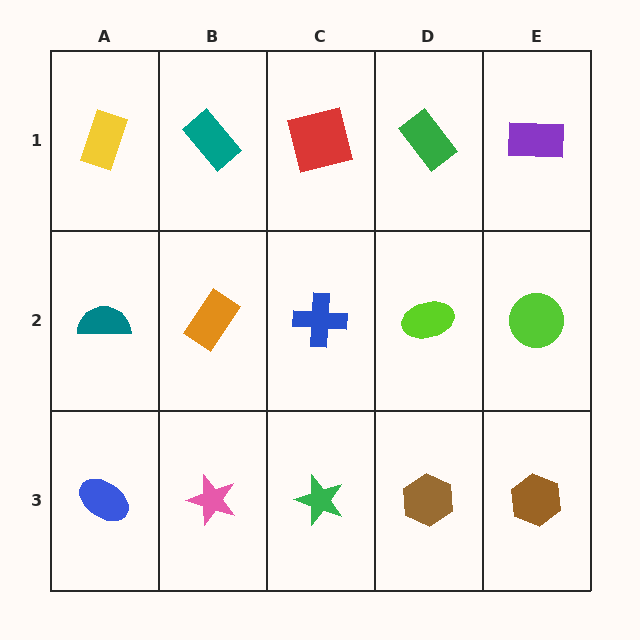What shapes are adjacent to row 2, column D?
A green rectangle (row 1, column D), a brown hexagon (row 3, column D), a blue cross (row 2, column C), a lime circle (row 2, column E).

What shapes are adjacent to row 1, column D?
A lime ellipse (row 2, column D), a red square (row 1, column C), a purple rectangle (row 1, column E).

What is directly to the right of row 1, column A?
A teal rectangle.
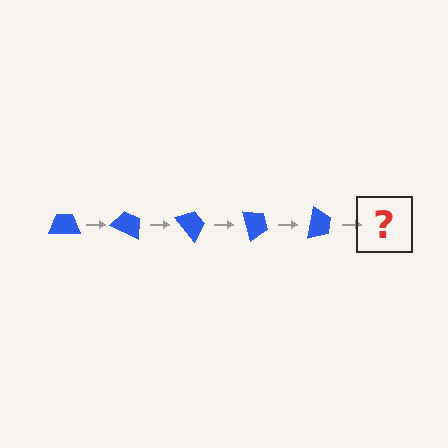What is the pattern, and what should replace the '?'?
The pattern is that the trapezoid rotates 25 degrees clockwise each step. The '?' should be a blue trapezoid rotated 125 degrees clockwise.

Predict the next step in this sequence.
The next step is a blue trapezoid rotated 125 degrees clockwise.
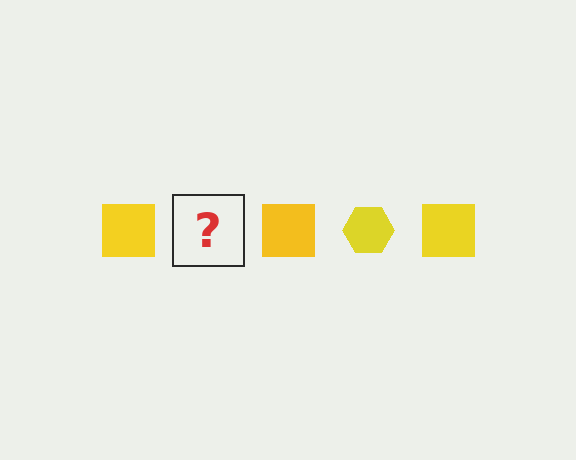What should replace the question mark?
The question mark should be replaced with a yellow hexagon.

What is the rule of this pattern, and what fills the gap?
The rule is that the pattern cycles through square, hexagon shapes in yellow. The gap should be filled with a yellow hexagon.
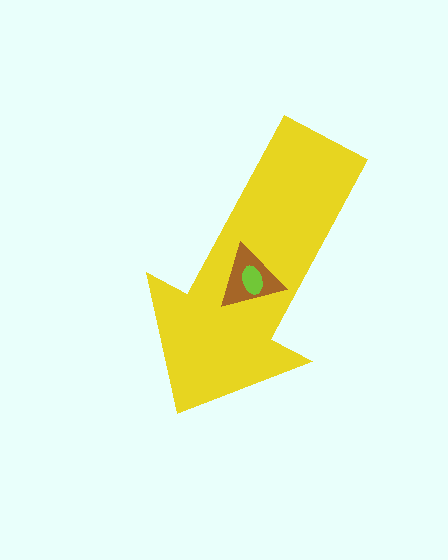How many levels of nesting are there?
3.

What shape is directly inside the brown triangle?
The lime ellipse.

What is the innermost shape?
The lime ellipse.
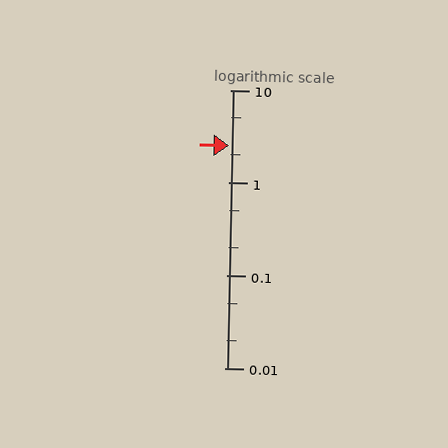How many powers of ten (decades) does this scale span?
The scale spans 3 decades, from 0.01 to 10.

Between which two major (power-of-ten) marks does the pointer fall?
The pointer is between 1 and 10.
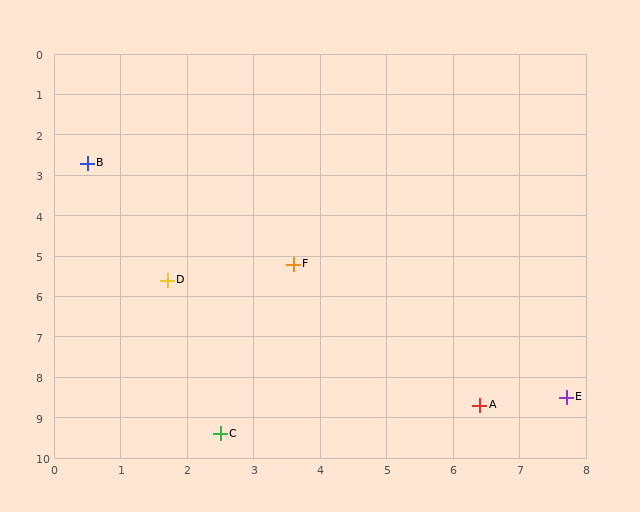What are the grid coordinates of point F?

++++++++++++++++++++

Copy out each line exactly, without the pictures.

What shapes are adjacent to row 2, column D?
A green rectangle (row 1, column D), a brown hexagon (row 3, column D), a blue cross (row 2, column C), a lime circle (row 2, column E).

What shapes are adjacent to row 1, column D?
A lime ellipse (row 2, column D), a red square (row 1, column C), a purple rectangle (row 1, column E).

What is directly to the right of row 1, column A?
A teal rectangle.
What is the pattern, and what should replace the '?'?
The pattern is that the trapezoid rotates 25 degrees clockwise each step. The '?' should be a blue trapezoid rotated 125 degrees clockwise.

Predict the next step in this sequence.
The next step is a blue trapezoid rotated 125 degrees clockwise.
What should replace the question mark?
The question mark should be replaced with a yellow hexagon.

What is the rule of this pattern, and what fills the gap?
The rule is that the pattern cycles through square, hexagon shapes in yellow. The gap should be filled with a yellow hexagon.
How many levels of nesting are there?
3.

What shape is directly inside the brown triangle?
The lime ellipse.

What is the innermost shape?
The lime ellipse.
How many powers of ten (decades) does this scale span?
The scale spans 3 decades, from 0.01 to 10.

Between which two major (power-of-ten) marks does the pointer fall?
The pointer is between 1 and 10.
What are the grid coordinates of point F?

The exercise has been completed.